[Dataset rows]
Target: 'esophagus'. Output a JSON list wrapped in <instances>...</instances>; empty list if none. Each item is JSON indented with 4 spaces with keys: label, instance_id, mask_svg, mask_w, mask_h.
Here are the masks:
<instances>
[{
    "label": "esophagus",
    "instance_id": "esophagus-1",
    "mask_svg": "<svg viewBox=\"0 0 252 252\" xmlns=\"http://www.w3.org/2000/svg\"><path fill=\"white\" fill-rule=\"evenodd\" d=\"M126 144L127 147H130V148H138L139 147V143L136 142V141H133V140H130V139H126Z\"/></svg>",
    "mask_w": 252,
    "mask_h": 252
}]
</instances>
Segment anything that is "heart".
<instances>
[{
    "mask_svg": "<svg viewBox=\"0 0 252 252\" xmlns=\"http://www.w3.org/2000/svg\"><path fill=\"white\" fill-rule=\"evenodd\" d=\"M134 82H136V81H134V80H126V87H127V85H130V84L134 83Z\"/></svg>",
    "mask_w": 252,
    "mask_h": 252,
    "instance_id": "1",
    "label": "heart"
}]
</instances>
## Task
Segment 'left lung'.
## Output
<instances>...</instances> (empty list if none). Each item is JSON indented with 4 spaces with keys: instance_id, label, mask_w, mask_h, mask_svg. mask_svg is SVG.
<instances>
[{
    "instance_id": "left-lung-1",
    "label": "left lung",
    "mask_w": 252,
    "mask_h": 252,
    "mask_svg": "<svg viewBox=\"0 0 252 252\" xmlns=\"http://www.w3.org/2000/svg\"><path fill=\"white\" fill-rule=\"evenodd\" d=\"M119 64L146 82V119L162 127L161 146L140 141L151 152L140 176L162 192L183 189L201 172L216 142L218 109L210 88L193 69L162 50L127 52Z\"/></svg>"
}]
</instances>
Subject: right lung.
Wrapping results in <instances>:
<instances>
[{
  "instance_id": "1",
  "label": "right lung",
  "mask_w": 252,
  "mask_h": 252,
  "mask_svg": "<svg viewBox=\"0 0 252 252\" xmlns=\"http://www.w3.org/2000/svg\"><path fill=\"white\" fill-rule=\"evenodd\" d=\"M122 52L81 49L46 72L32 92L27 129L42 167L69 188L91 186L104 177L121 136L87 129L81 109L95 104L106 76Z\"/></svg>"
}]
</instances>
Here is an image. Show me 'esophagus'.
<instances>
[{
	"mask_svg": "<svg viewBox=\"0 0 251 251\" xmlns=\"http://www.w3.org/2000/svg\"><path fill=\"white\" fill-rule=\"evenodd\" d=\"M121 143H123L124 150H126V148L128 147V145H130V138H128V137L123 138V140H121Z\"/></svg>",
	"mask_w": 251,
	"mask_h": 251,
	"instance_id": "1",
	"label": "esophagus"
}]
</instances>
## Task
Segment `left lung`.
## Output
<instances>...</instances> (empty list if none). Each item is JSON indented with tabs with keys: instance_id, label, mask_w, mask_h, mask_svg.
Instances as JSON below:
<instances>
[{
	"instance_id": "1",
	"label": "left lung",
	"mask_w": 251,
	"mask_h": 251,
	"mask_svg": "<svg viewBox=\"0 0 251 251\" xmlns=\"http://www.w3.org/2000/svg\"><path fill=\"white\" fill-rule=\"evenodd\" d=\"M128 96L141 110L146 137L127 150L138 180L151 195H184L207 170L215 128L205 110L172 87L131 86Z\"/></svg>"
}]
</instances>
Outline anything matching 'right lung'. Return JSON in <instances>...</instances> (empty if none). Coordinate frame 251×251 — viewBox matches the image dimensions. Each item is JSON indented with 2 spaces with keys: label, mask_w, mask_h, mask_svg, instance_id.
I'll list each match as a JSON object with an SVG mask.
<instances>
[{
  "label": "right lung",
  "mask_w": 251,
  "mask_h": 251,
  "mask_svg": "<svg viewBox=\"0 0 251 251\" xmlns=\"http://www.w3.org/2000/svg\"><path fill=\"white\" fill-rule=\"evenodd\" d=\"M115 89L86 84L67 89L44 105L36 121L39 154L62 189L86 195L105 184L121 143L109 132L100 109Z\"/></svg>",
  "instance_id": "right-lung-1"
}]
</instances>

• _Prompt_
Repeat every line of the records above verbatim, from first to last.

• _Result for this exercise_
Target: 'esophagus'. Output a JSON list wrapped in <instances>...</instances>; empty list if none. Each item is JSON indented with 4 spaces with keys: label, instance_id, mask_svg, mask_w, mask_h.
Here are the masks:
<instances>
[{
    "label": "esophagus",
    "instance_id": "esophagus-1",
    "mask_svg": "<svg viewBox=\"0 0 252 252\" xmlns=\"http://www.w3.org/2000/svg\"><path fill=\"white\" fill-rule=\"evenodd\" d=\"M126 144L127 147H130V148H138L139 147V143L136 142V141H133V140H130V139H126Z\"/></svg>",
    "mask_w": 252,
    "mask_h": 252
}]
</instances>
Segment anything that is "heart".
<instances>
[{
    "mask_svg": "<svg viewBox=\"0 0 252 252\" xmlns=\"http://www.w3.org/2000/svg\"><path fill=\"white\" fill-rule=\"evenodd\" d=\"M134 82H136V81H134V80H126V87H127V85H130V84L134 83Z\"/></svg>",
    "mask_w": 252,
    "mask_h": 252,
    "instance_id": "1",
    "label": "heart"
}]
</instances>
## Task
Segment 'left lung'.
## Output
<instances>...</instances> (empty list if none). Each item is JSON indented with 4 spaces with keys: instance_id, label, mask_w, mask_h, mask_svg. mask_svg is SVG.
<instances>
[{
    "instance_id": "left-lung-1",
    "label": "left lung",
    "mask_w": 252,
    "mask_h": 252,
    "mask_svg": "<svg viewBox=\"0 0 252 252\" xmlns=\"http://www.w3.org/2000/svg\"><path fill=\"white\" fill-rule=\"evenodd\" d=\"M119 64L146 82V119L162 127L161 146L140 141L151 152L140 176L162 192L183 189L201 172L216 142L218 109L210 88L193 69L162 50L127 52Z\"/></svg>"
}]
</instances>
Subject: right lung.
Wrapping results in <instances>:
<instances>
[{
  "instance_id": "1",
  "label": "right lung",
  "mask_w": 252,
  "mask_h": 252,
  "mask_svg": "<svg viewBox=\"0 0 252 252\" xmlns=\"http://www.w3.org/2000/svg\"><path fill=\"white\" fill-rule=\"evenodd\" d=\"M122 52L81 49L46 72L32 92L27 129L42 167L69 188L91 186L104 177L121 136L87 129L81 109L95 104L106 76Z\"/></svg>"
}]
</instances>
Here is an image. Show me 'esophagus'.
<instances>
[{
	"mask_svg": "<svg viewBox=\"0 0 251 251\" xmlns=\"http://www.w3.org/2000/svg\"><path fill=\"white\" fill-rule=\"evenodd\" d=\"M121 143H123L124 150H126V148L128 147V145H130V138H128V137L123 138V140H121Z\"/></svg>",
	"mask_w": 251,
	"mask_h": 251,
	"instance_id": "1",
	"label": "esophagus"
}]
</instances>
## Task
Segment `left lung`.
## Output
<instances>...</instances> (empty list if none). Each item is JSON indented with tabs with keys: instance_id, label, mask_w, mask_h, mask_svg.
Instances as JSON below:
<instances>
[{
	"instance_id": "1",
	"label": "left lung",
	"mask_w": 251,
	"mask_h": 251,
	"mask_svg": "<svg viewBox=\"0 0 251 251\" xmlns=\"http://www.w3.org/2000/svg\"><path fill=\"white\" fill-rule=\"evenodd\" d=\"M128 96L141 110L146 137L127 150L138 180L151 195H184L207 170L215 128L205 110L172 87L131 86Z\"/></svg>"
}]
</instances>
Outline anything matching 'right lung'. Return JSON in <instances>...</instances> (empty if none). Coordinate frame 251×251 — viewBox matches the image dimensions. Each item is JSON indented with 2 spaces with keys: label, mask_w, mask_h, mask_svg, instance_id.
I'll list each match as a JSON object with an SVG mask.
<instances>
[{
  "label": "right lung",
  "mask_w": 251,
  "mask_h": 251,
  "mask_svg": "<svg viewBox=\"0 0 251 251\" xmlns=\"http://www.w3.org/2000/svg\"><path fill=\"white\" fill-rule=\"evenodd\" d=\"M115 89L86 84L67 89L44 105L36 121L39 154L62 189L86 195L105 184L121 143L109 132L100 109Z\"/></svg>",
  "instance_id": "right-lung-1"
}]
</instances>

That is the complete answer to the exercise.